(Entries from a figure question set)

- - - - -

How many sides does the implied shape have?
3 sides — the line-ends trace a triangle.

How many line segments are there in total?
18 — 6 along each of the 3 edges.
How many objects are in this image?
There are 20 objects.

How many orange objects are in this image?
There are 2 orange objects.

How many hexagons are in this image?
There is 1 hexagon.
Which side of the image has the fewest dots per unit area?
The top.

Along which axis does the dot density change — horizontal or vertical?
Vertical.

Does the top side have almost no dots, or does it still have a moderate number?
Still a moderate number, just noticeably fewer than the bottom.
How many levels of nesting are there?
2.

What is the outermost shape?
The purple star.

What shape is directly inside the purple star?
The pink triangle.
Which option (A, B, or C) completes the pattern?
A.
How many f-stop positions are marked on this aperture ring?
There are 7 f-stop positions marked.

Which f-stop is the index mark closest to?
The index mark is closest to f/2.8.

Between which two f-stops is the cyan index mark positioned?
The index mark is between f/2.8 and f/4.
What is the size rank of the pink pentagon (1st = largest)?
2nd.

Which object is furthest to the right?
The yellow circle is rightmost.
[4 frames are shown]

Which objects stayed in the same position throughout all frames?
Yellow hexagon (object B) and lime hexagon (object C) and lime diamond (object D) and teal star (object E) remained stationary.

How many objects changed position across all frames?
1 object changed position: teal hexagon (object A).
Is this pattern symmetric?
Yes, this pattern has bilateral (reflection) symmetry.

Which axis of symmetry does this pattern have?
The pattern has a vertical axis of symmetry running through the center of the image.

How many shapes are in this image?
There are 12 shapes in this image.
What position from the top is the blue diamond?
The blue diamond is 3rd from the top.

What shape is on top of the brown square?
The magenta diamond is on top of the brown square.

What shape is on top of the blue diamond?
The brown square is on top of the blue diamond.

- - - - -

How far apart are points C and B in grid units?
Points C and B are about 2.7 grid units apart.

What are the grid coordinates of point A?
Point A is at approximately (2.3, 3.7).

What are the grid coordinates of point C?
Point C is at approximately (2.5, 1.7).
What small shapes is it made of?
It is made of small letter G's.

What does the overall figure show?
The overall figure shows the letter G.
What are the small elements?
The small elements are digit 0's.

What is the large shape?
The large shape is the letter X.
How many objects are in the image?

- - - - -

*Short problem*
Start at the line with "What are the small elements?" and stop after the line with "How many objects are in the image?". Repeat exactly the lines in that range.

*Output below*
What are the small elements?
The small elements are digit 0's.

What is the large shape?
The large shape is the letter X.
How many objects are in the image?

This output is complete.